** Start RECORDS FOR THIS TASK **

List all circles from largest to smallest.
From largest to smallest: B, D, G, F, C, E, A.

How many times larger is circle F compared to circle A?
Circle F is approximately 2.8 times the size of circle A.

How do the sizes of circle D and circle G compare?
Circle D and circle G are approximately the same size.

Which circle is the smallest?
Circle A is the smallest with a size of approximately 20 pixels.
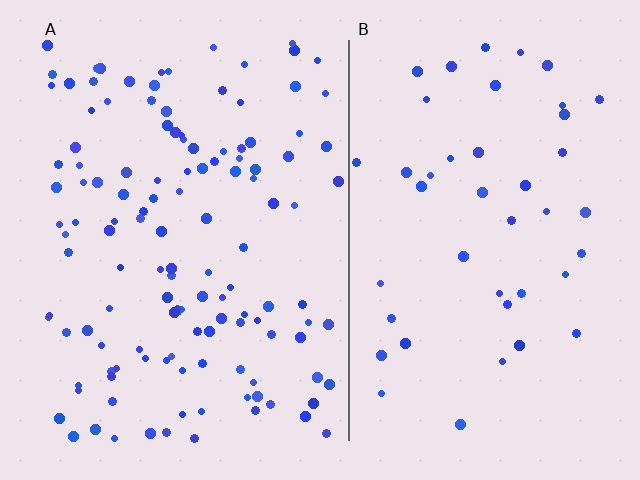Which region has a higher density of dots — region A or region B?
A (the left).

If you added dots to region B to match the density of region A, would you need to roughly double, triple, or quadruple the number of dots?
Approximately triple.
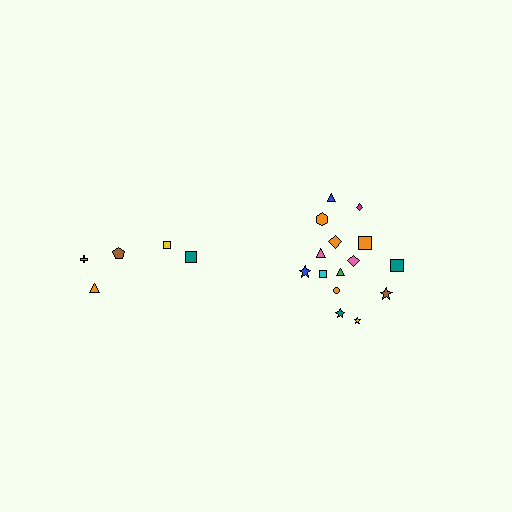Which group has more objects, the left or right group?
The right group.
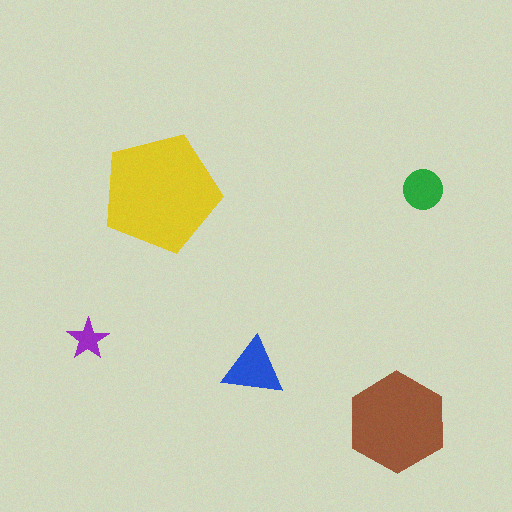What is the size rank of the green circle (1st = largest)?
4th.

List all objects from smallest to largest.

** End RECORDS FOR THIS TASK **

• _PROBLEM_: Write out only the lines from the line containing "If you added" through the end of the material above, both end lines included. Pictures are not written out.

• _TASK ANSWER_:
If you added dots to region B to match the density of region A, would you need to roughly double, triple, or quadruple the number of dots?
Approximately triple.
Which group has more objects, the left or right group?
The right group.
What is the size rank of the green circle (1st = largest)?
4th.

List all objects from smallest to largest.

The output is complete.